[Data items]
────────────────
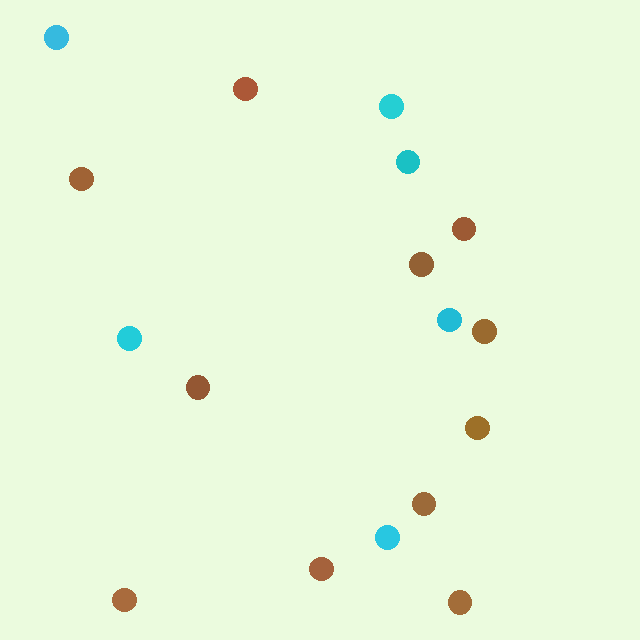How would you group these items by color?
There are 2 groups: one group of brown circles (11) and one group of cyan circles (6).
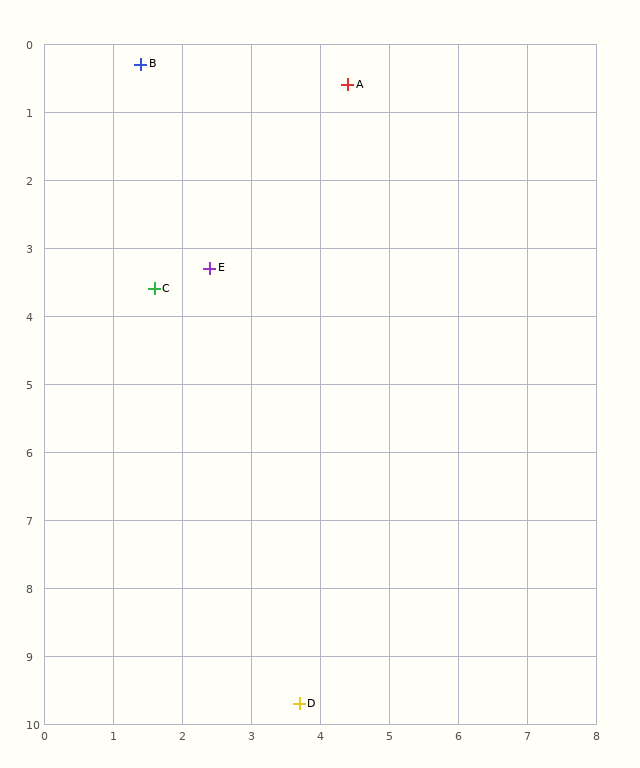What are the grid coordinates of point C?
Point C is at approximately (1.6, 3.6).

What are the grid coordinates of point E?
Point E is at approximately (2.4, 3.3).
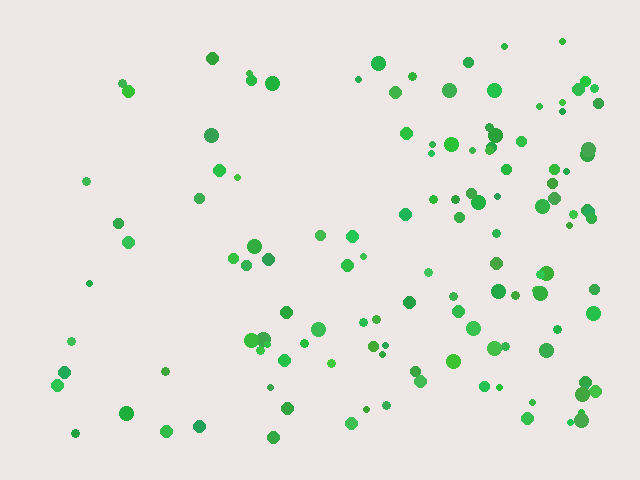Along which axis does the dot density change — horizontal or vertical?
Horizontal.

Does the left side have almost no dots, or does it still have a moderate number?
Still a moderate number, just noticeably fewer than the right.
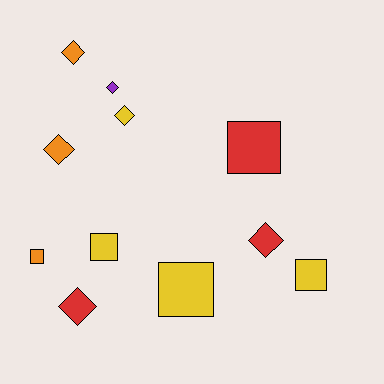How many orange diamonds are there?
There are 2 orange diamonds.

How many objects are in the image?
There are 11 objects.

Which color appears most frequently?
Yellow, with 4 objects.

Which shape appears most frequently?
Diamond, with 6 objects.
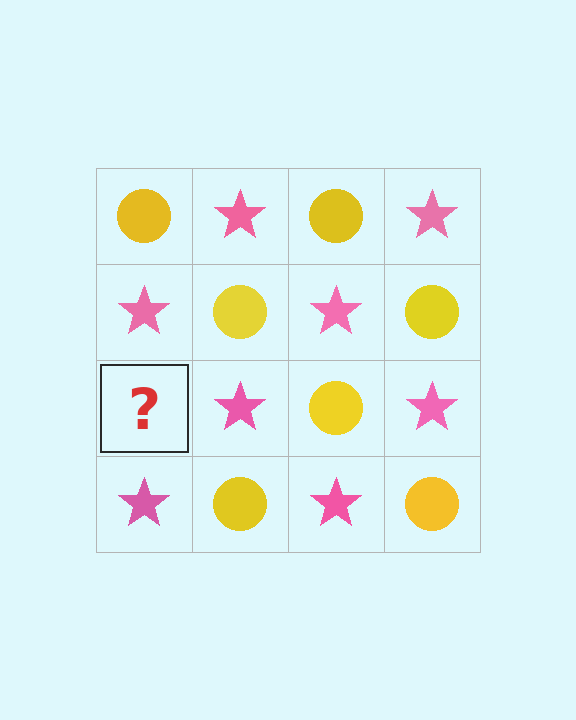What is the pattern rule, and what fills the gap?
The rule is that it alternates yellow circle and pink star in a checkerboard pattern. The gap should be filled with a yellow circle.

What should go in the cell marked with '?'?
The missing cell should contain a yellow circle.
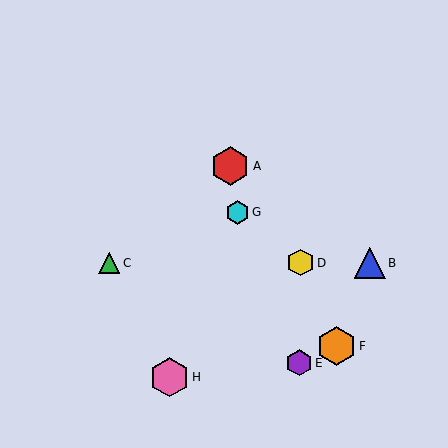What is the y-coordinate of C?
Object C is at y≈263.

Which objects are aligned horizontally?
Objects B, C, D are aligned horizontally.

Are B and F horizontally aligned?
No, B is at y≈263 and F is at y≈346.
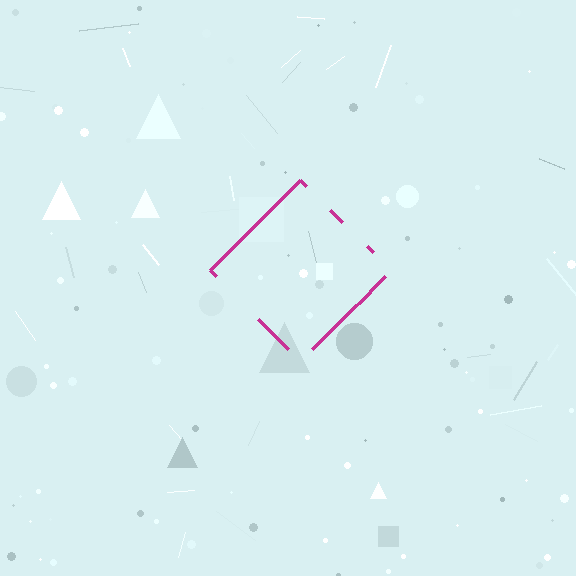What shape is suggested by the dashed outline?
The dashed outline suggests a diamond.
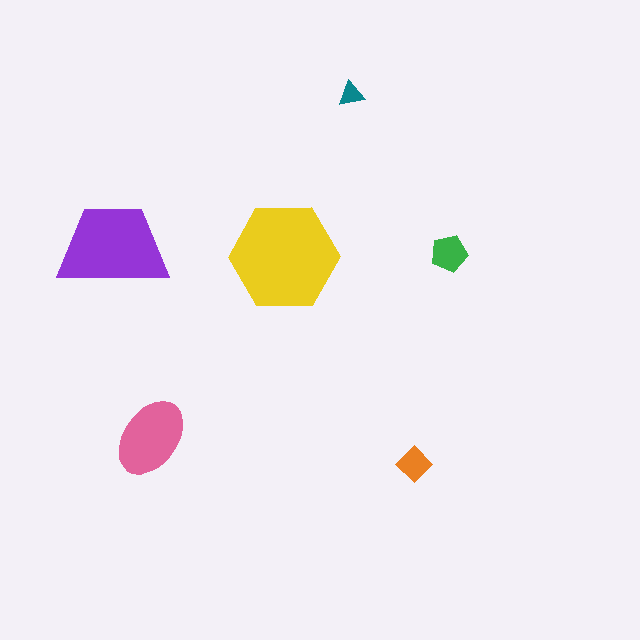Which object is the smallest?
The teal triangle.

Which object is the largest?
The yellow hexagon.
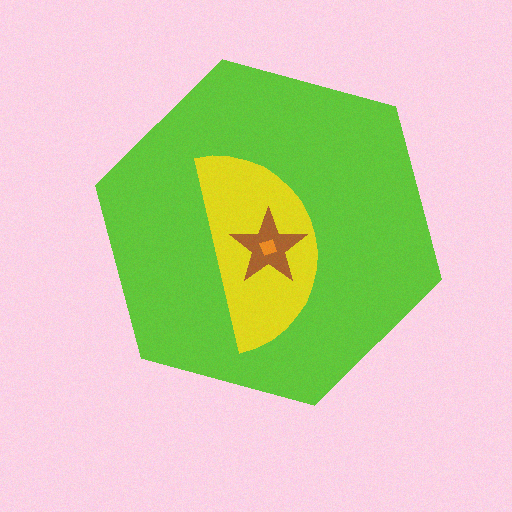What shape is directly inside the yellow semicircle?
The brown star.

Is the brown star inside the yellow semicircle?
Yes.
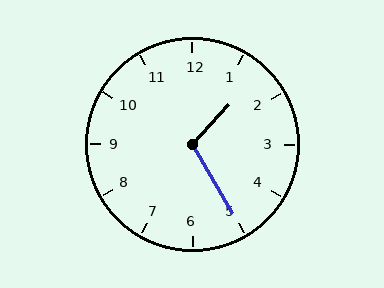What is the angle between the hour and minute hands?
Approximately 108 degrees.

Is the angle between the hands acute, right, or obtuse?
It is obtuse.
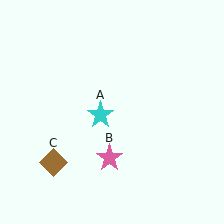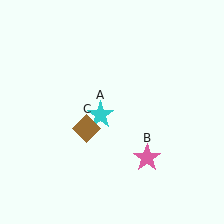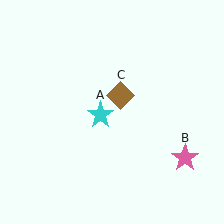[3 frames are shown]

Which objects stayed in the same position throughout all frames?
Cyan star (object A) remained stationary.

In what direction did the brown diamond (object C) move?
The brown diamond (object C) moved up and to the right.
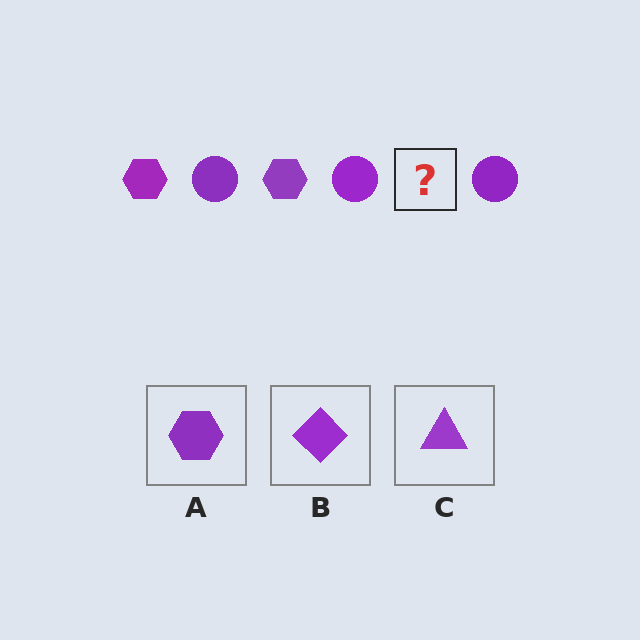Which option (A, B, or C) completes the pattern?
A.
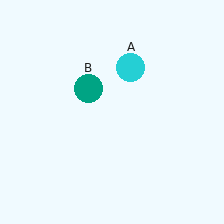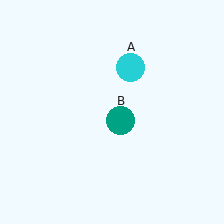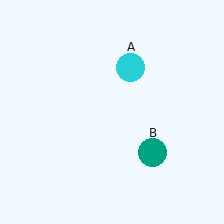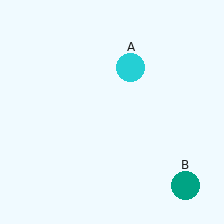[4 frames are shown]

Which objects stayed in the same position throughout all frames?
Cyan circle (object A) remained stationary.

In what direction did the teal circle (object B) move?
The teal circle (object B) moved down and to the right.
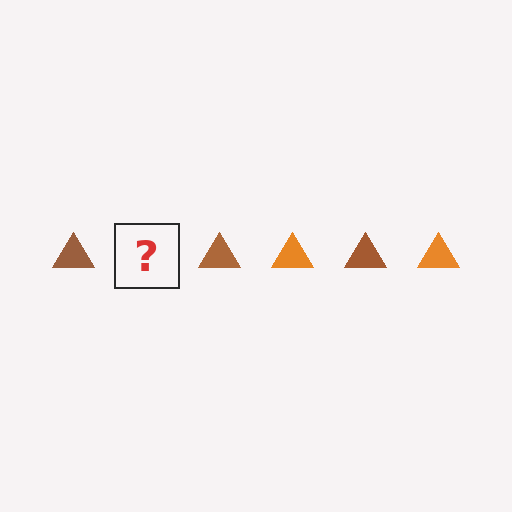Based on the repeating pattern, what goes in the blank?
The blank should be an orange triangle.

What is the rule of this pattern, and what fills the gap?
The rule is that the pattern cycles through brown, orange triangles. The gap should be filled with an orange triangle.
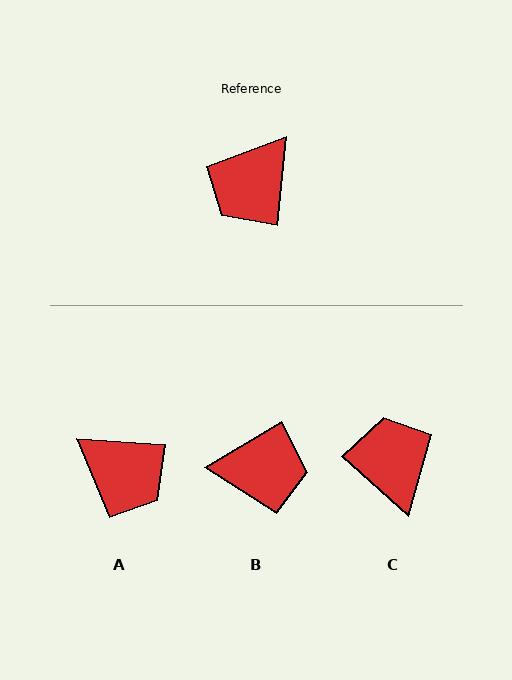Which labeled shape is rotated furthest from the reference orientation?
B, about 127 degrees away.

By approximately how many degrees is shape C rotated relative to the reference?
Approximately 126 degrees clockwise.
────────────────
Written exercise =
Retype the records exactly. Any image in them should not appear in what you write.

Full answer =
How would you group these items by color?
There are 2 groups: one group of brown circles (11) and one group of cyan circles (6).
What are the grid coordinates of point C?
Point C is at approximately (1.6, 3.6).

What are the grid coordinates of point E?
Point E is at approximately (2.4, 3.3).
Along which axis does the dot density change — horizontal or vertical?
Horizontal.

Does the left side have almost no dots, or does it still have a moderate number?
Still a moderate number, just noticeably fewer than the right.
How many orange diamonds are there?
There are 2 orange diamonds.

How many objects are in the image?
There are 11 objects.

Which color appears most frequently?
Yellow, with 4 objects.

Which shape appears most frequently?
Diamond, with 6 objects.
What is the pattern rule, and what fills the gap?
The rule is that it alternates yellow circle and pink star in a checkerboard pattern. The gap should be filled with a yellow circle.

What should go in the cell marked with '?'?
The missing cell should contain a yellow circle.
What is the y-coordinate of C?
Object C is at y≈263.

Which objects are aligned horizontally?
Objects B, C, D are aligned horizontally.

Are B and F horizontally aligned?
No, B is at y≈263 and F is at y≈346.
What shape is suggested by the dashed outline?
The dashed outline suggests a diamond.
Which object is the smallest?
The teal triangle.

Which object is the largest?
The yellow hexagon.
What shape is directly inside the yellow semicircle?
The brown star.

Is the brown star inside the yellow semicircle?
Yes.
What is the angle between the hour and minute hands?
Approximately 108 degrees.

Is the angle between the hands acute, right, or obtuse?
It is obtuse.
[3 frames are shown]

Which objects stayed in the same position throughout all frames?
Cyan star (object A) remained stationary.

In what direction did the brown diamond (object C) move?
The brown diamond (object C) moved up and to the right.
Which option (A, B, or C) completes the pattern?
A.
[4 frames are shown]

Which objects stayed in the same position throughout all frames?
Cyan circle (object A) remained stationary.

In what direction did the teal circle (object B) move?
The teal circle (object B) moved down and to the right.
Based on the repeating pattern, what goes in the blank?
The blank should be an orange triangle.

What is the rule of this pattern, and what fills the gap?
The rule is that the pattern cycles through brown, orange triangles. The gap should be filled with an orange triangle.
Which labeled shape is rotated furthest from the reference orientation?
B, about 127 degrees away.

By approximately how many degrees is shape C rotated relative to the reference?
Approximately 126 degrees clockwise.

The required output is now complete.